◆ **Listed records**:
---

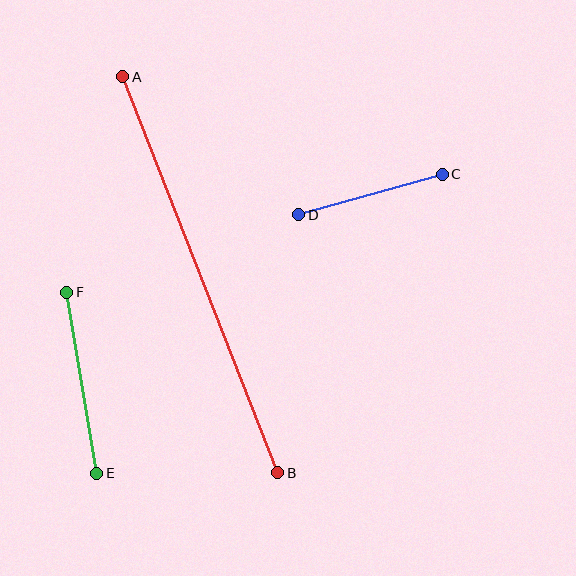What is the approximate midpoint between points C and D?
The midpoint is at approximately (371, 195) pixels.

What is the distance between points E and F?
The distance is approximately 183 pixels.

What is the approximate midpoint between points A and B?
The midpoint is at approximately (200, 275) pixels.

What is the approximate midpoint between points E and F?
The midpoint is at approximately (82, 383) pixels.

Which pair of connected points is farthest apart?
Points A and B are farthest apart.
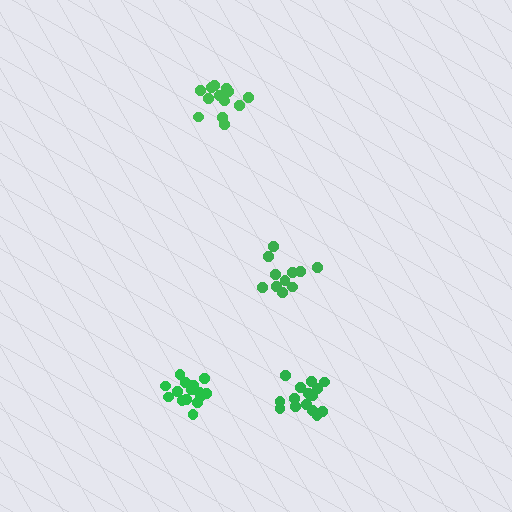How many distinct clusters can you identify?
There are 4 distinct clusters.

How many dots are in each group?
Group 1: 15 dots, Group 2: 11 dots, Group 3: 14 dots, Group 4: 17 dots (57 total).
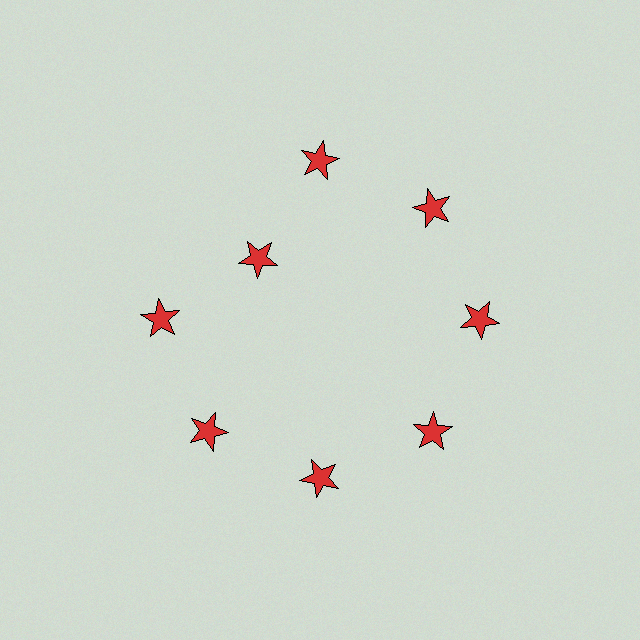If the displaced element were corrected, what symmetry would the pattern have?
It would have 8-fold rotational symmetry — the pattern would map onto itself every 45 degrees.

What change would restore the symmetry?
The symmetry would be restored by moving it outward, back onto the ring so that all 8 stars sit at equal angles and equal distance from the center.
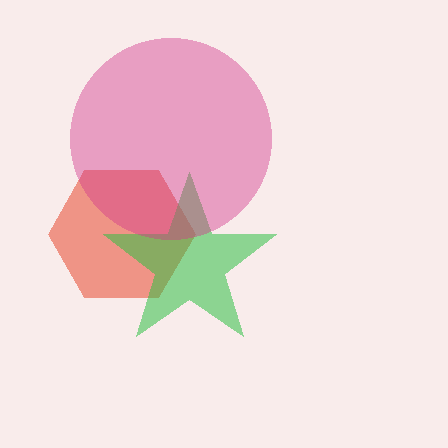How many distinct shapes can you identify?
There are 3 distinct shapes: a red hexagon, a green star, a magenta circle.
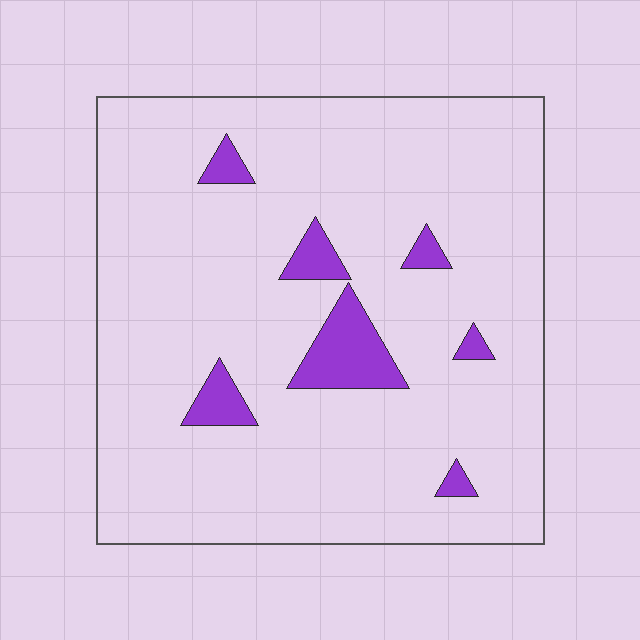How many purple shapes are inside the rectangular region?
7.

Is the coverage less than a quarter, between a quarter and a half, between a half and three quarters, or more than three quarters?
Less than a quarter.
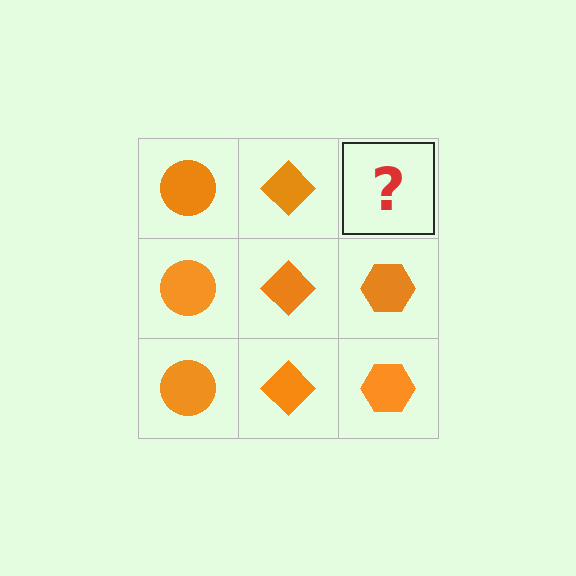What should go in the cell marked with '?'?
The missing cell should contain an orange hexagon.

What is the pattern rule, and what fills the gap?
The rule is that each column has a consistent shape. The gap should be filled with an orange hexagon.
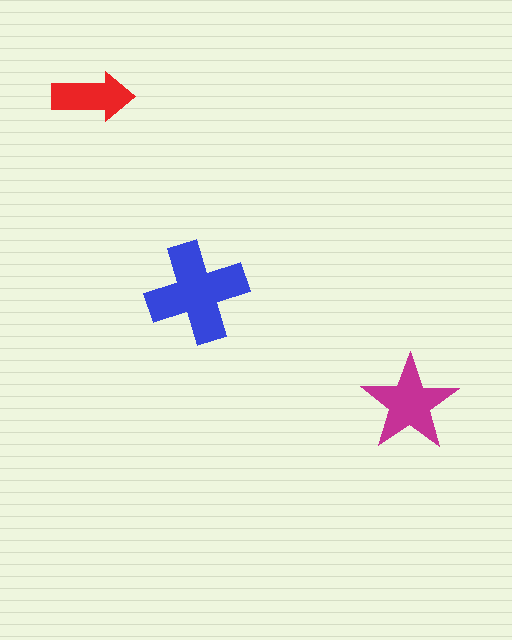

---

◆ **What you should do**: All of the entries above should be duplicated exactly, except for the pictures.

◆ **Written answer**:
What is the approximate midpoint between points C and D?
The midpoint is at approximately (371, 195) pixels.

What is the distance between points E and F?
The distance is approximately 183 pixels.

What is the approximate midpoint between points A and B?
The midpoint is at approximately (200, 275) pixels.

What is the approximate midpoint between points E and F?
The midpoint is at approximately (82, 383) pixels.

Which pair of connected points is farthest apart?
Points A and B are farthest apart.
How many distinct clusters can you identify?
There are 4 distinct clusters.

How many dots are in each group?
Group 1: 15 dots, Group 2: 11 dots, Group 3: 14 dots, Group 4: 17 dots (57 total).
If the displaced element were corrected, what symmetry would the pattern have?
It would have 8-fold rotational symmetry — the pattern would map onto itself every 45 degrees.

What change would restore the symmetry?
The symmetry would be restored by moving it outward, back onto the ring so that all 8 stars sit at equal angles and equal distance from the center.
How many distinct shapes can you identify?
There are 3 distinct shapes: a red hexagon, a green star, a magenta circle.
How many purple shapes are inside the rectangular region?
7.

Is the coverage less than a quarter, between a quarter and a half, between a half and three quarters, or more than three quarters?
Less than a quarter.
What should go in the cell marked with '?'?
The missing cell should contain an orange hexagon.

What is the pattern rule, and what fills the gap?
The rule is that each column has a consistent shape. The gap should be filled with an orange hexagon.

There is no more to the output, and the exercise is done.